• **Instructions for the task**:
Write out the material exactly. Do not include the pictures.

==== Records to process

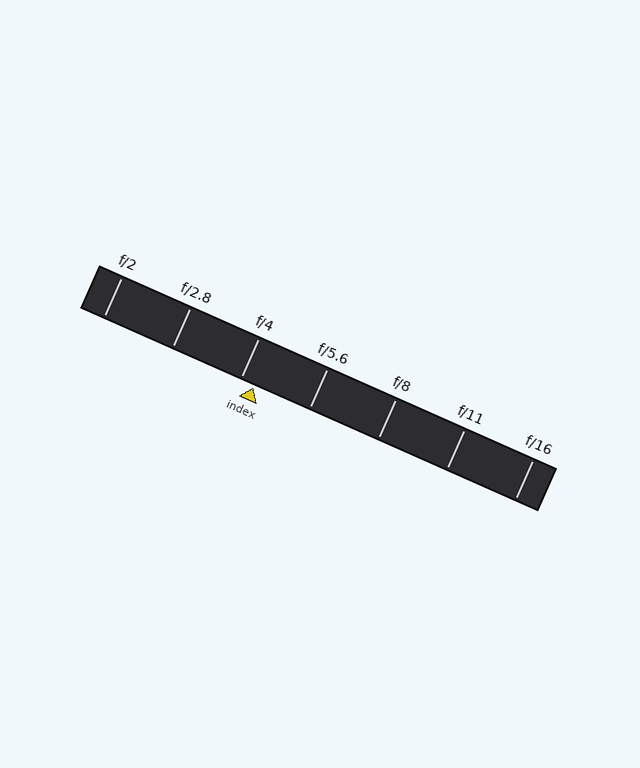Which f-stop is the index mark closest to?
The index mark is closest to f/4.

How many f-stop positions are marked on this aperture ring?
There are 7 f-stop positions marked.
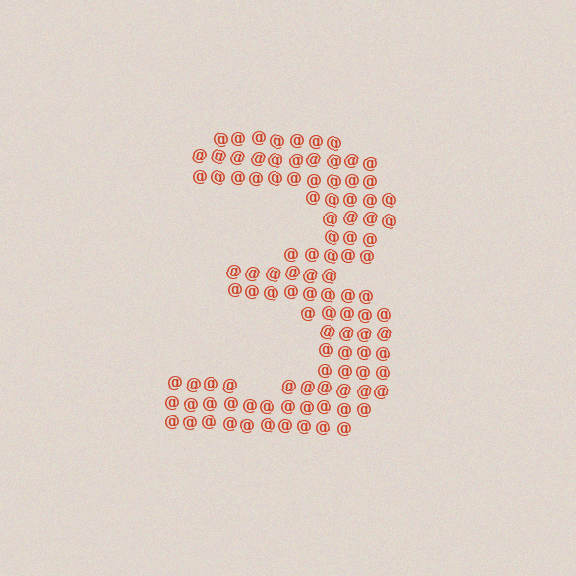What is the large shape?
The large shape is the digit 3.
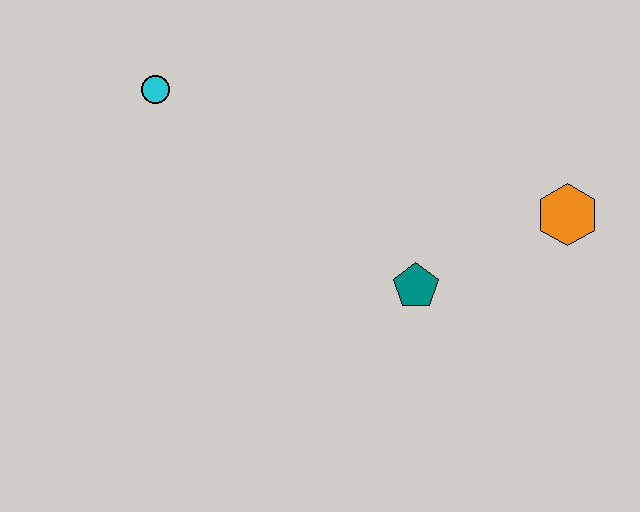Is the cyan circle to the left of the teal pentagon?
Yes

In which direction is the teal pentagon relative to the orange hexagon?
The teal pentagon is to the left of the orange hexagon.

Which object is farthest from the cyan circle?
The orange hexagon is farthest from the cyan circle.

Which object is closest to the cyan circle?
The teal pentagon is closest to the cyan circle.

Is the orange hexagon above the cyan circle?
No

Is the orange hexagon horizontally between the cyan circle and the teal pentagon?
No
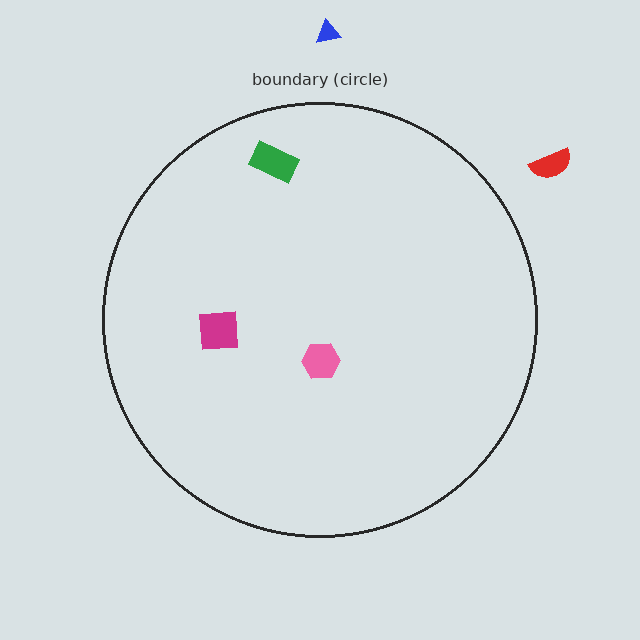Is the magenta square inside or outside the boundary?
Inside.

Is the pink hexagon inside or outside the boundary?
Inside.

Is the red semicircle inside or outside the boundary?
Outside.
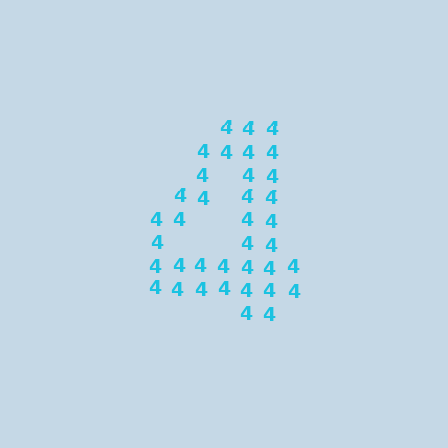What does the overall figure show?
The overall figure shows the digit 4.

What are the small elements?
The small elements are digit 4's.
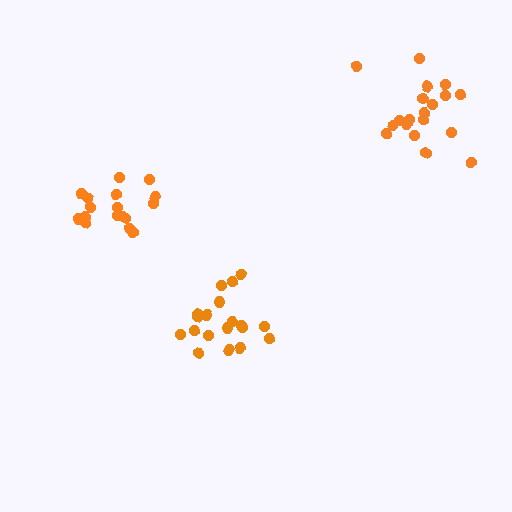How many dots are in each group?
Group 1: 19 dots, Group 2: 19 dots, Group 3: 18 dots (56 total).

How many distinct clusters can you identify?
There are 3 distinct clusters.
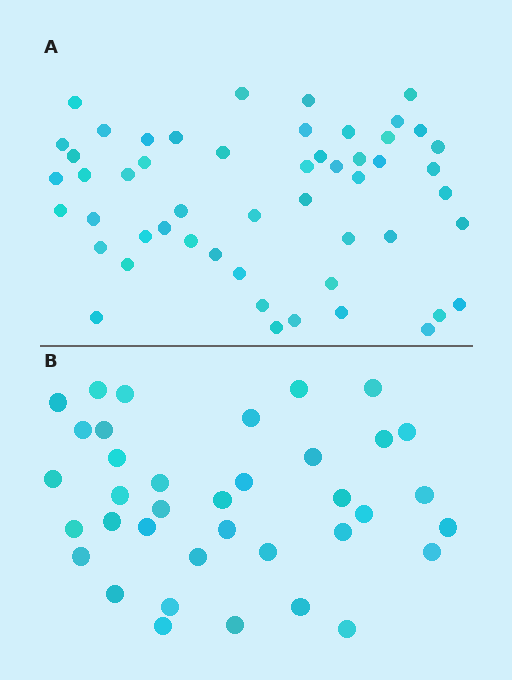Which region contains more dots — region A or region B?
Region A (the top region) has more dots.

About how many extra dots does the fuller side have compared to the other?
Region A has approximately 15 more dots than region B.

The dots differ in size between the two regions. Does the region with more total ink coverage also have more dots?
No. Region B has more total ink coverage because its dots are larger, but region A actually contains more individual dots. Total area can be misleading — the number of items is what matters here.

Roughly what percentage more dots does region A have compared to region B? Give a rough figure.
About 40% more.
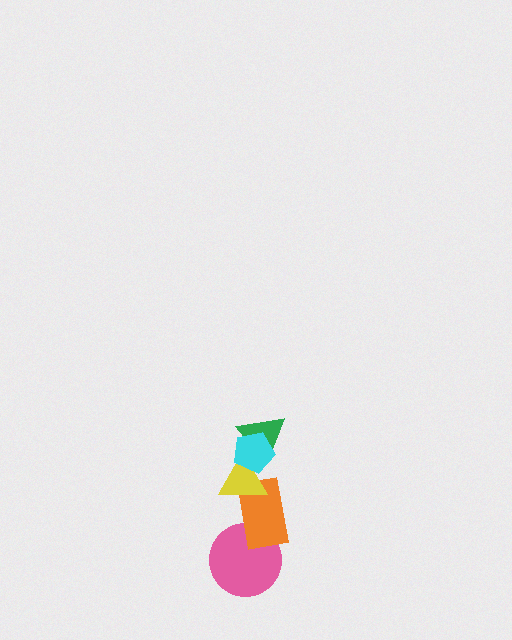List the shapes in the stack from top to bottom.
From top to bottom: the cyan pentagon, the green triangle, the yellow triangle, the orange rectangle, the pink circle.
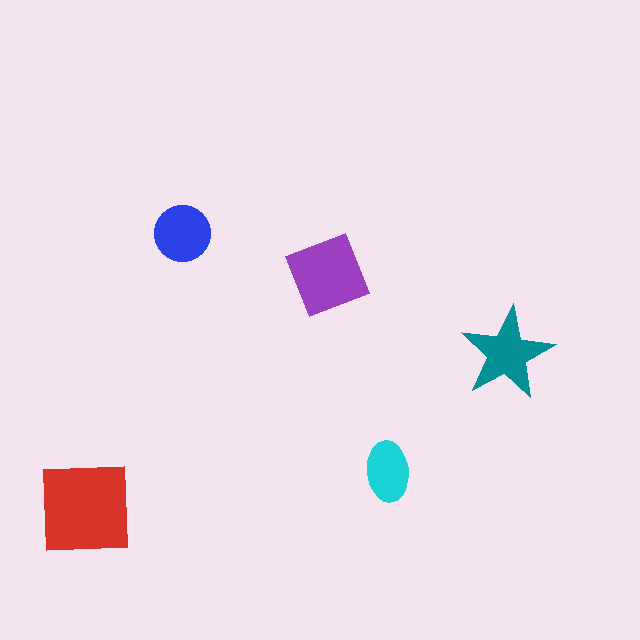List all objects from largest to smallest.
The red square, the purple square, the teal star, the blue circle, the cyan ellipse.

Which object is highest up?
The blue circle is topmost.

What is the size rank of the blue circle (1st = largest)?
4th.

========

• **Result**:
Which f-stop is the index mark closest to?
The index mark is closest to f/4.

How many f-stop positions are marked on this aperture ring?
There are 7 f-stop positions marked.
What is the large shape?
The large shape is the digit 3.
Is the cyan circle to the left of the teal pentagon?
Yes

In which direction is the teal pentagon relative to the orange hexagon?
The teal pentagon is to the left of the orange hexagon.

Which object is farthest from the cyan circle?
The orange hexagon is farthest from the cyan circle.

Which object is closest to the cyan circle?
The teal pentagon is closest to the cyan circle.

Is the orange hexagon above the cyan circle?
No

Is the orange hexagon horizontally between the cyan circle and the teal pentagon?
No
Is the magenta square inside or outside the boundary?
Inside.

Is the pink hexagon inside or outside the boundary?
Inside.

Is the red semicircle inside or outside the boundary?
Outside.
What does the overall figure show?
The overall figure shows the digit 4.

What are the small elements?
The small elements are digit 4's.
How many dots are in each group?
Group 1: 19 dots, Group 2: 19 dots, Group 3: 18 dots (56 total).

How many distinct clusters can you identify?
There are 3 distinct clusters.
Which region contains more dots — region A or region B?
Region A (the top region) has more dots.

About how many extra dots does the fuller side have compared to the other?
Region A has approximately 15 more dots than region B.

The dots differ in size between the two regions. Does the region with more total ink coverage also have more dots?
No. Region B has more total ink coverage because its dots are larger, but region A actually contains more individual dots. Total area can be misleading — the number of items is what matters here.

Roughly what percentage more dots does region A have compared to region B? Give a rough figure.
About 40% more.
List the shapes in the stack from top to bottom.
From top to bottom: the cyan pentagon, the green triangle, the yellow triangle, the orange rectangle, the pink circle.
List all objects from largest to smallest.
The red square, the purple square, the teal star, the blue circle, the cyan ellipse.

Which object is highest up?
The blue circle is topmost.

What is the size rank of the blue circle (1st = largest)?
4th.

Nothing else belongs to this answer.